Exercise task:
Print, please, exactly and only the lines between the line holding "What small shapes is it made of?" and the line holding "What value does", inclusive, omitting any pictures.

Material shown:
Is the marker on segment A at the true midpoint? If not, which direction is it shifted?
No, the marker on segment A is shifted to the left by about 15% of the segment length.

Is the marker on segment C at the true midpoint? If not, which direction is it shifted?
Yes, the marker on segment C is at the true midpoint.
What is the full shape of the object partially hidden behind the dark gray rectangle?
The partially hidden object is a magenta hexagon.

--

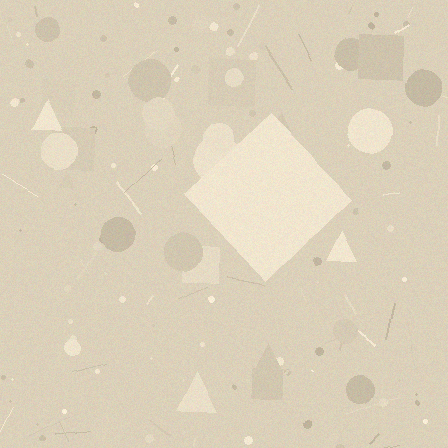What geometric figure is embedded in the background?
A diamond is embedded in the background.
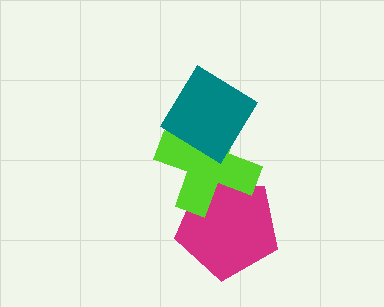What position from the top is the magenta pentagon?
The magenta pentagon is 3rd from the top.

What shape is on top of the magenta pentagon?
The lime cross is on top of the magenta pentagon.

* * *

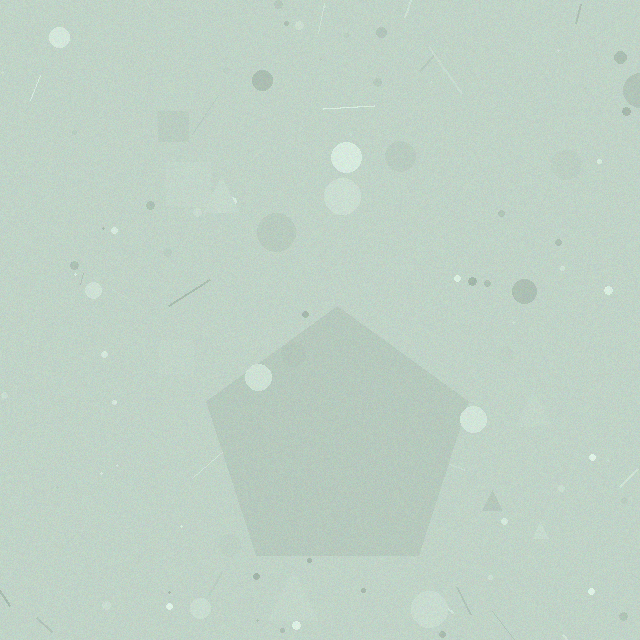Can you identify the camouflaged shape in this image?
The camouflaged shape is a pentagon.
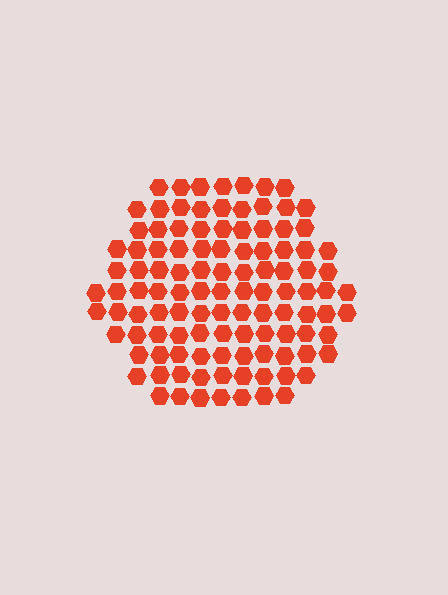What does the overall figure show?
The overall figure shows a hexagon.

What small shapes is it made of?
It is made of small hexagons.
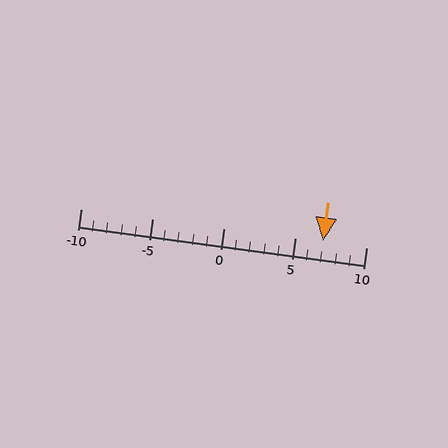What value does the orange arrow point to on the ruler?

Answer to this problem:
What small shapes is it made of?
It is made of small hexagons.
What value does the orange arrow point to on the ruler?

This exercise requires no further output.